## Begin Records provided

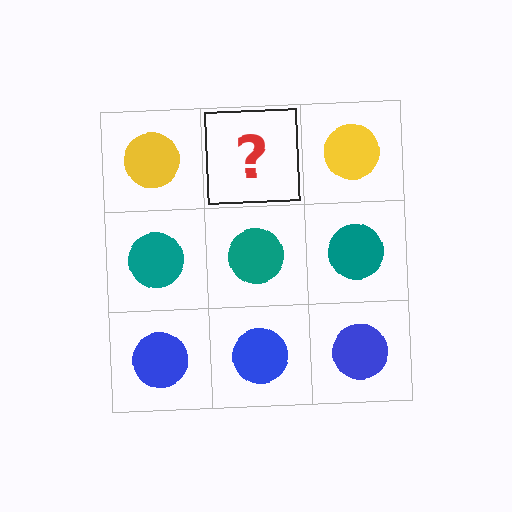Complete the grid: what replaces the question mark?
The question mark should be replaced with a yellow circle.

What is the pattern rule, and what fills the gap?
The rule is that each row has a consistent color. The gap should be filled with a yellow circle.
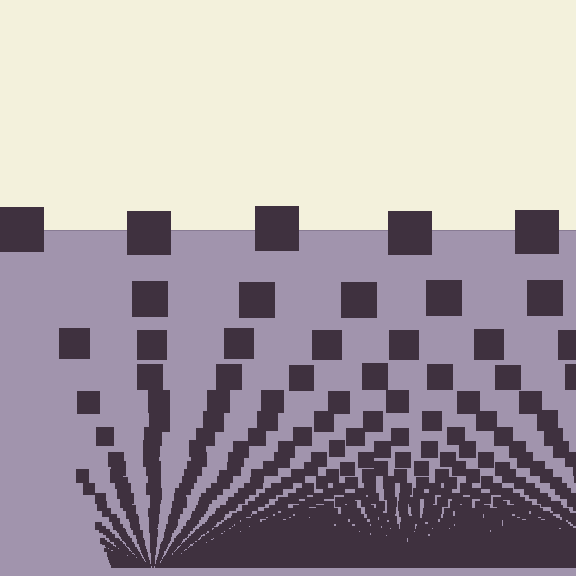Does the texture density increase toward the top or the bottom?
Density increases toward the bottom.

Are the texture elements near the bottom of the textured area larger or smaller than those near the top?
Smaller. The gradient is inverted — elements near the bottom are smaller and denser.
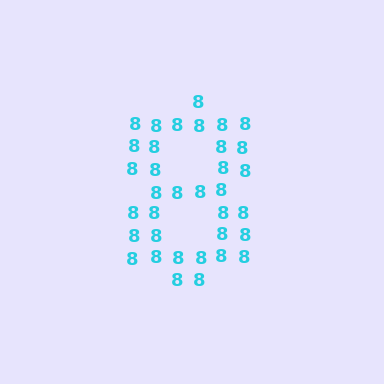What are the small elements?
The small elements are digit 8's.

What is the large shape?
The large shape is the digit 8.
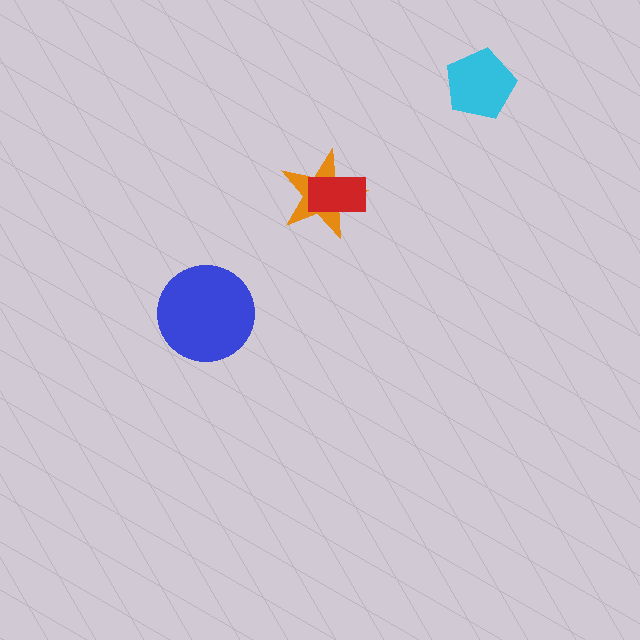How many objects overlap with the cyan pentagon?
0 objects overlap with the cyan pentagon.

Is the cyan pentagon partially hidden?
No, no other shape covers it.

## End Records provided

- _Task to carry out_: Starting at the line that holds "What are the small elements?", copy each line exactly through the end of the listing, both ends included. Leave the pictures out.

- _Response below_:
What are the small elements?
The small elements are digit 8's.

What is the large shape?
The large shape is the digit 8.
How many objects overlap with the cyan pentagon?
0 objects overlap with the cyan pentagon.

Is the cyan pentagon partially hidden?
No, no other shape covers it.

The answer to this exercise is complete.